### ASSIGNMENT
Return every record below exactly; leave out the images.

[Synthetic geometry question rows]

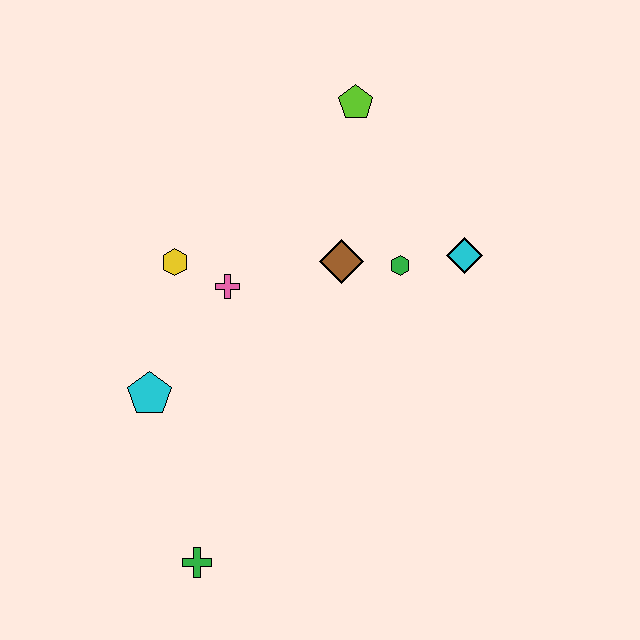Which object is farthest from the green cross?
The lime pentagon is farthest from the green cross.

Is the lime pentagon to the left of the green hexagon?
Yes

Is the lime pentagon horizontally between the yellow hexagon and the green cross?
No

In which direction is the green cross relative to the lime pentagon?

### WRITTEN ANSWER
Which object is farthest from the green cross?
The lime pentagon is farthest from the green cross.

Is the lime pentagon to the left of the green hexagon?
Yes

Is the lime pentagon horizontally between the yellow hexagon and the green cross?
No

In which direction is the green cross relative to the lime pentagon?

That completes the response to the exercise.